- What the exercise asks -
Repeat exactly the lines beginning at the one that contains "By roughly how" and running to the end of the material. Omit the pictures.
## start Dataset extract
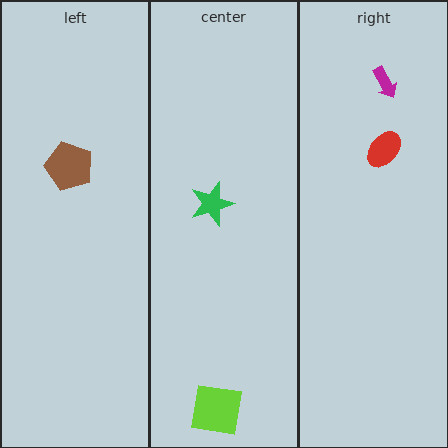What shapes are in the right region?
The magenta arrow, the red ellipse.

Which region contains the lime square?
The center region.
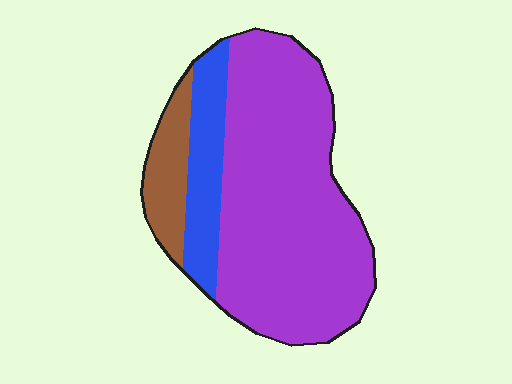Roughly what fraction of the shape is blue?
Blue takes up about one sixth (1/6) of the shape.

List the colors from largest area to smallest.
From largest to smallest: purple, blue, brown.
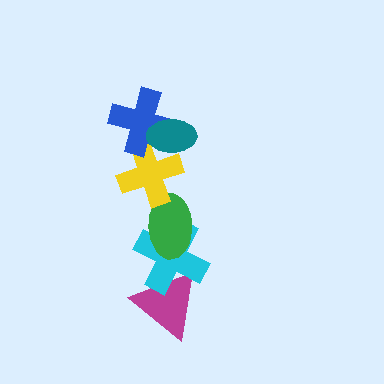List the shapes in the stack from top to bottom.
From top to bottom: the teal ellipse, the blue cross, the yellow cross, the green ellipse, the cyan cross, the magenta triangle.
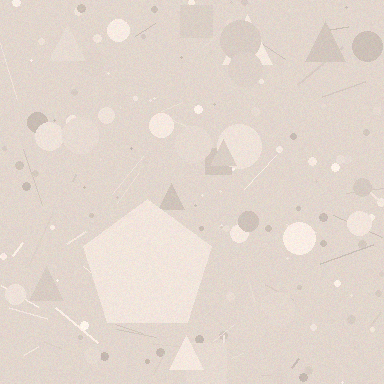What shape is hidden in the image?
A pentagon is hidden in the image.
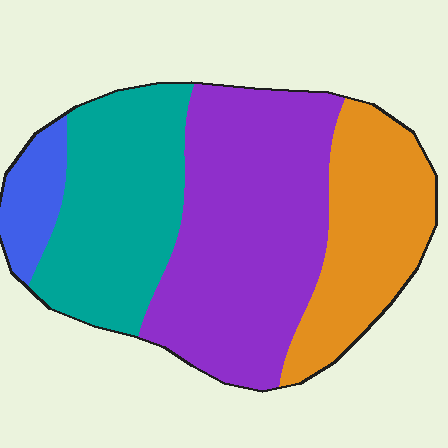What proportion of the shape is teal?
Teal takes up about one quarter (1/4) of the shape.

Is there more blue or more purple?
Purple.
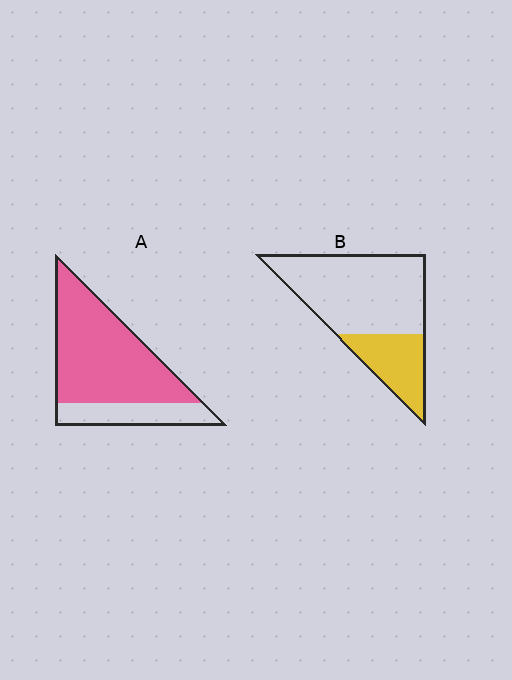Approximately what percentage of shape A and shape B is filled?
A is approximately 75% and B is approximately 30%.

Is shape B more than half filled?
No.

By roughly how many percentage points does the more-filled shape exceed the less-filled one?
By roughly 45 percentage points (A over B).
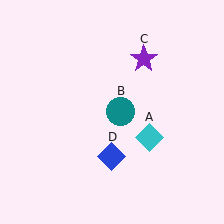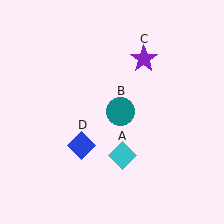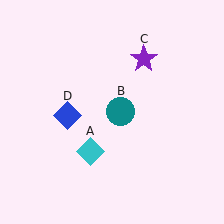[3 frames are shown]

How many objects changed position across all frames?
2 objects changed position: cyan diamond (object A), blue diamond (object D).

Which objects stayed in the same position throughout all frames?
Teal circle (object B) and purple star (object C) remained stationary.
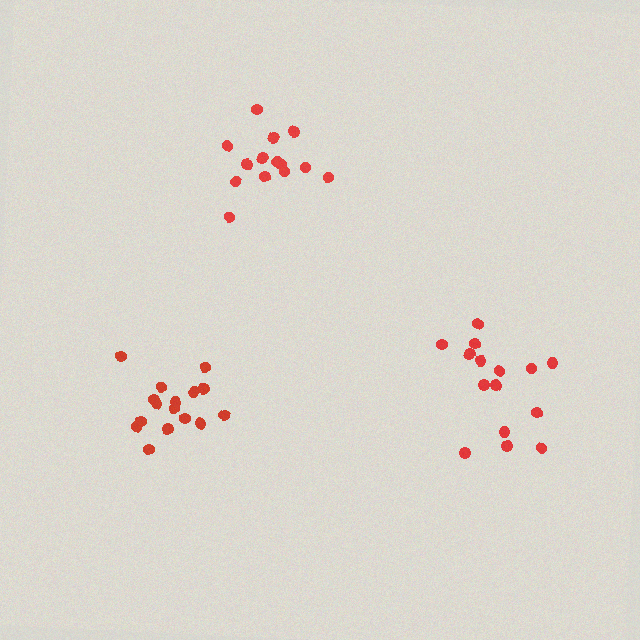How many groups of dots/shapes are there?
There are 3 groups.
## end Dataset extract
- Worked solution -
By roughly how many percentage points does the more-filled shape exceed the less-filled one?
By roughly 45 percentage points (A over B).
[3 frames are shown]

How many objects changed position across all frames?
2 objects changed position: cyan diamond (object A), blue diamond (object D).

Which objects stayed in the same position throughout all frames?
Teal circle (object B) and purple star (object C) remained stationary.
How many groups of dots/shapes are there?
There are 3 groups.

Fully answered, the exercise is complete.